» WHAT THE EXERCISE ASKS:
Drop the images; return everything else in the listing below exactly.

» PROVIDED ENTRIES:

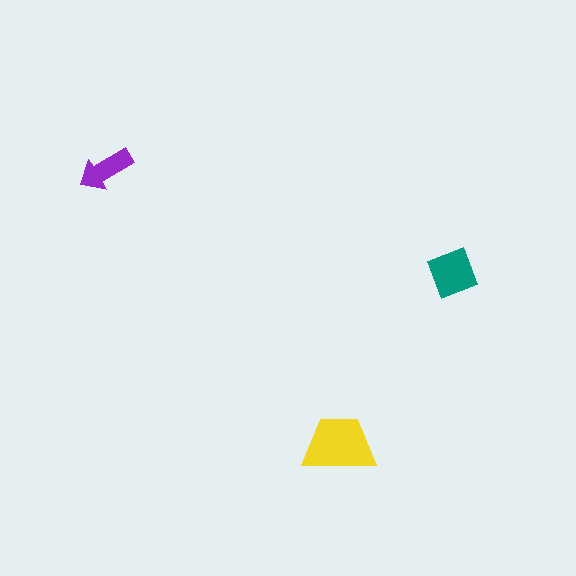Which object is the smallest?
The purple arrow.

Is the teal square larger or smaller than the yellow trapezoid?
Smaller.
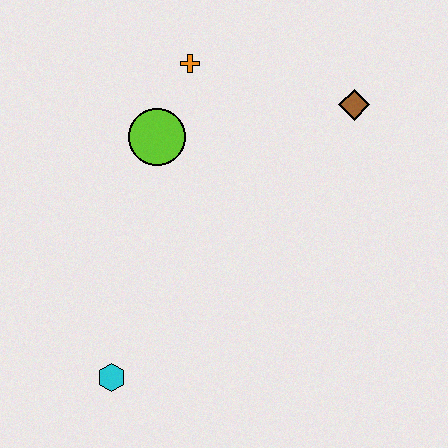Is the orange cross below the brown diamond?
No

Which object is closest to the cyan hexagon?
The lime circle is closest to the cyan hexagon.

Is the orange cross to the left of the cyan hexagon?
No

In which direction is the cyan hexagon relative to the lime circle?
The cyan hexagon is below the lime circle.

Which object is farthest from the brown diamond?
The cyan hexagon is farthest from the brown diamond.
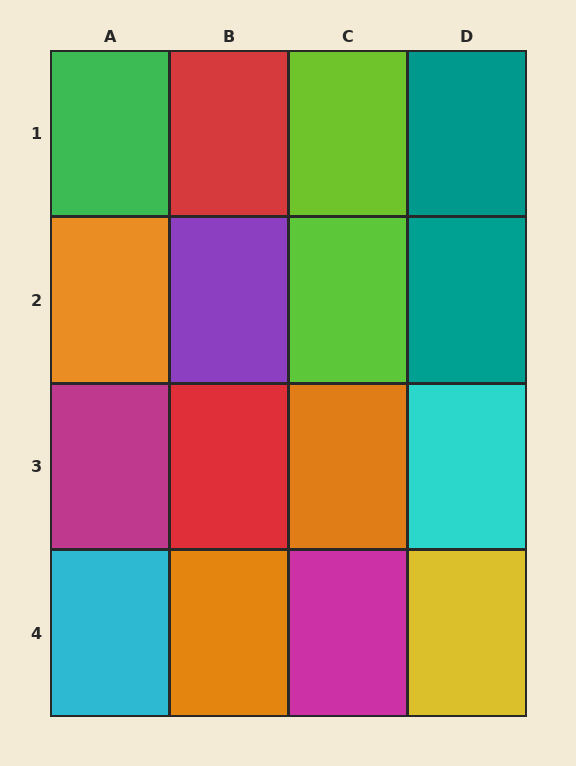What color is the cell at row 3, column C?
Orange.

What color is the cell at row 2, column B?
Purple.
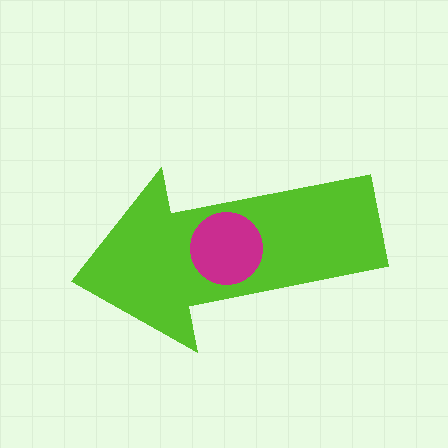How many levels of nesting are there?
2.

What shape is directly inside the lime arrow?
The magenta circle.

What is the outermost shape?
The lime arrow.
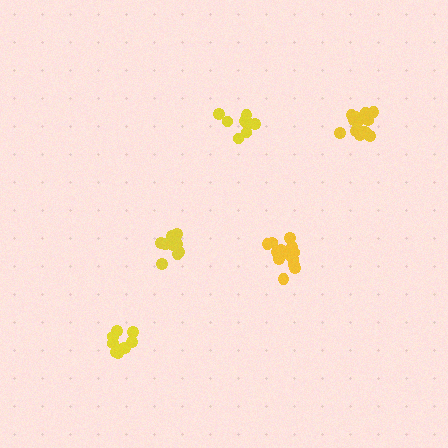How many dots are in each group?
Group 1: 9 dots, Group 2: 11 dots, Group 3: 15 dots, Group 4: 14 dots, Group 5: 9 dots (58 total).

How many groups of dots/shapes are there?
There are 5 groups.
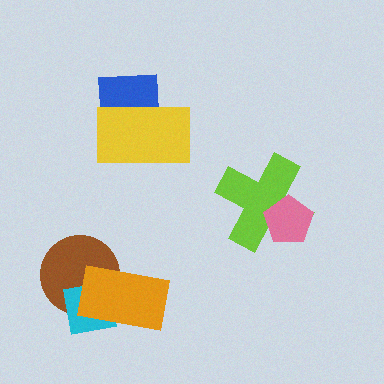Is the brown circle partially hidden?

» RESPONSE:
Which object is the smallest?
The purple arrow.

Is the teal square larger or smaller than the yellow trapezoid?
Smaller.
Is the orange cross below the brown diamond?
No

Which object is closest to the cyan hexagon?
The lime circle is closest to the cyan hexagon.

Is the orange cross to the left of the cyan hexagon?
No

In which direction is the cyan hexagon relative to the lime circle?
The cyan hexagon is below the lime circle.

Which object is farthest from the brown diamond?
The cyan hexagon is farthest from the brown diamond.
What color is the cell at row 3, column C?
Orange.

What color is the cell at row 2, column B?
Purple.
How many levels of nesting are there?
2.

What shape is directly inside the lime arrow?
The magenta circle.

What is the outermost shape?
The lime arrow.
How many dots are in each group?
Group 1: 9 dots, Group 2: 11 dots, Group 3: 15 dots, Group 4: 14 dots, Group 5: 9 dots (58 total).

How many groups of dots/shapes are there?
There are 5 groups.
Is the brown circle partially hidden?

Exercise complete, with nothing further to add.